┌────────

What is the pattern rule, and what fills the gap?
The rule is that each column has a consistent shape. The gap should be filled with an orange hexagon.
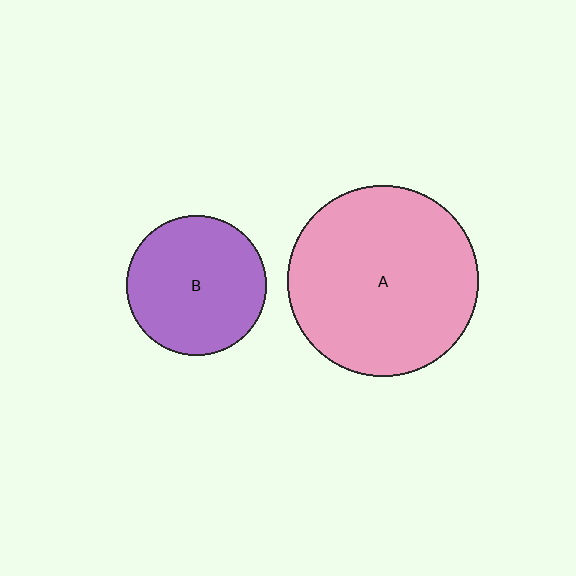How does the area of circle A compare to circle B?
Approximately 1.9 times.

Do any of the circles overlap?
No, none of the circles overlap.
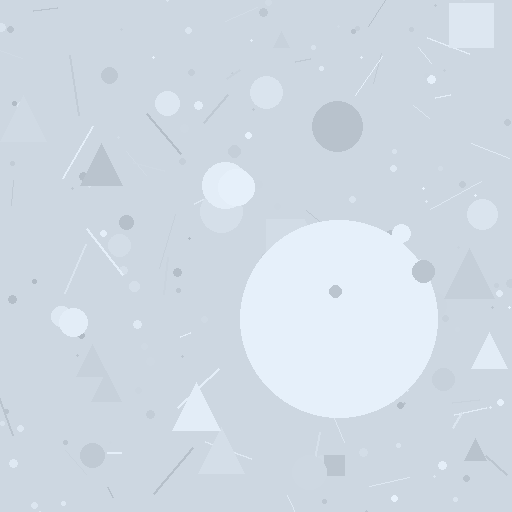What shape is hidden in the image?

└────────

> [What to do]:
Reproduce all entries without any change, and omit the pictures.

> [Expected answer]:
What is the pattern rule, and what fills the gap?
The rule is that each column has a consistent shape. The gap should be filled with an orange hexagon.
How does the area of circle A compare to circle B?
Approximately 1.9 times.

Do any of the circles overlap?
No, none of the circles overlap.
What shape is hidden in the image?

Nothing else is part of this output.